** Start SUPPLIED MATERIAL **

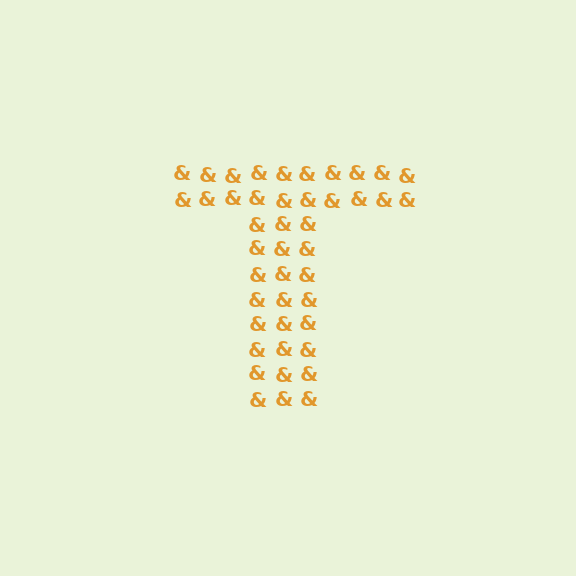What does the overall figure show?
The overall figure shows the letter T.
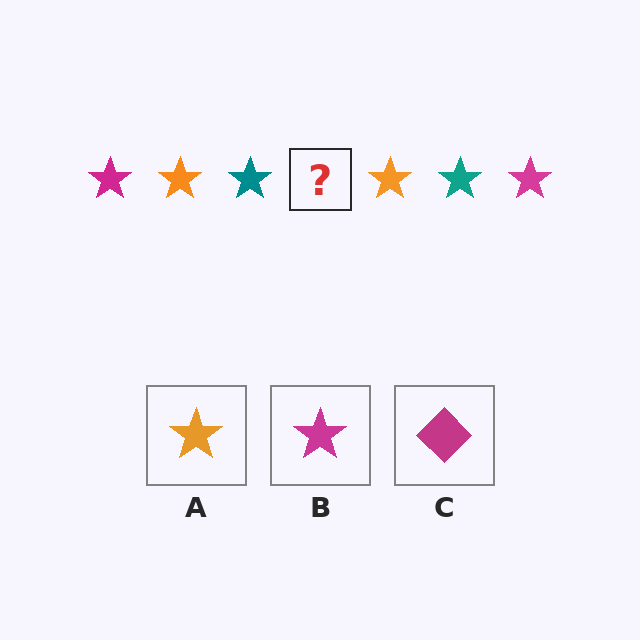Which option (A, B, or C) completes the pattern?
B.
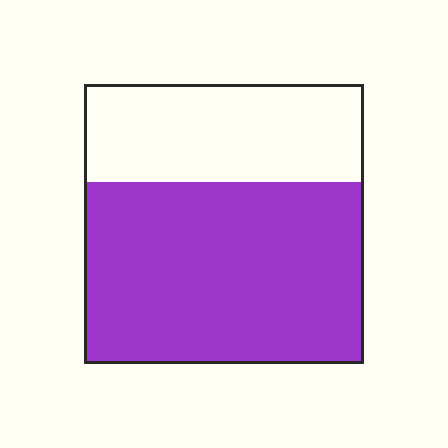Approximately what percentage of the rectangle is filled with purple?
Approximately 65%.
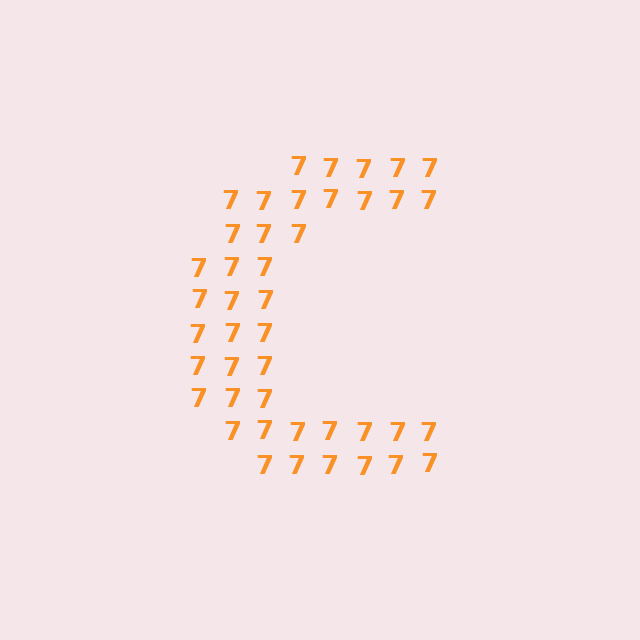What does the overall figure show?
The overall figure shows the letter C.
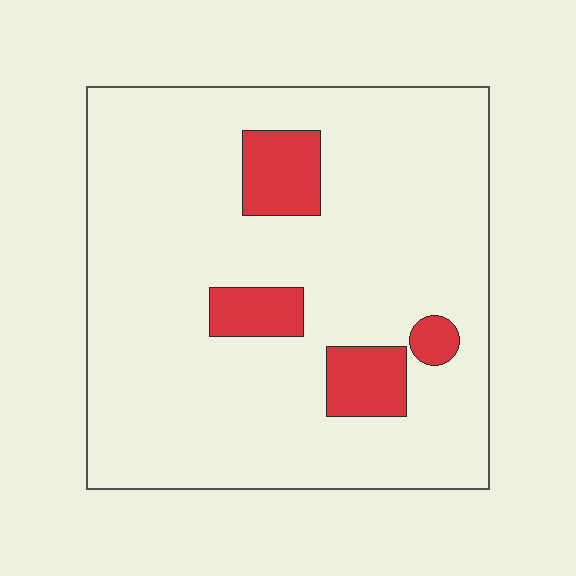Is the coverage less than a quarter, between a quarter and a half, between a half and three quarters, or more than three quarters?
Less than a quarter.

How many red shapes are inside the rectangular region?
4.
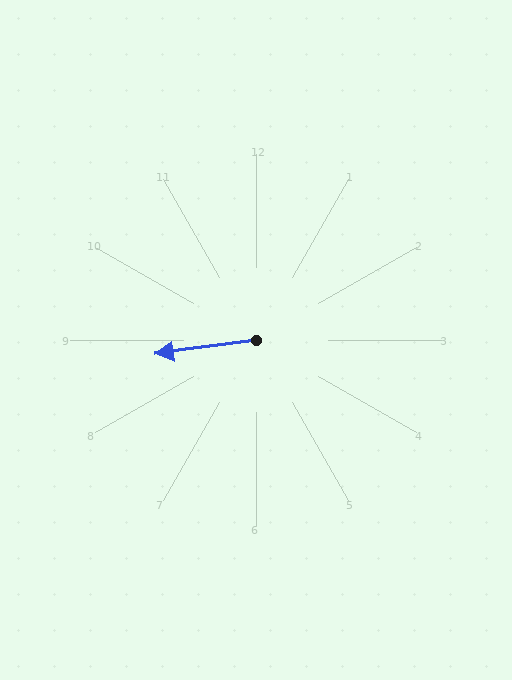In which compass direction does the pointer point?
West.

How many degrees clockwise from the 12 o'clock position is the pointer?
Approximately 262 degrees.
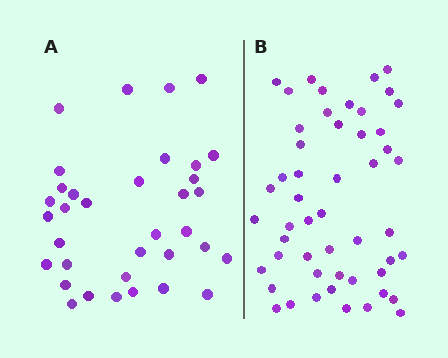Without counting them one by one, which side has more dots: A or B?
Region B (the right region) has more dots.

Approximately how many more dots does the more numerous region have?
Region B has approximately 15 more dots than region A.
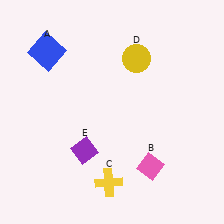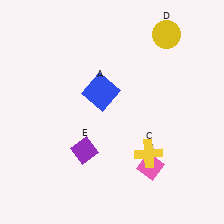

** End SUPPLIED MATERIAL **

Repeat exactly the lines in the entries from the one containing "How many red" to the final line, inclusive, and nothing beyond them; skip pictures.

COMPLETED EXERCISE »
How many red shapes are inside the rectangular region?
4.
In which compass direction does the pointer point?
West.

How many degrees clockwise from the 12 o'clock position is the pointer?
Approximately 262 degrees.
Without counting them one by one, which side has more dots: A or B?
Region B (the right region) has more dots.

Approximately how many more dots does the more numerous region have?
Region B has approximately 15 more dots than region A.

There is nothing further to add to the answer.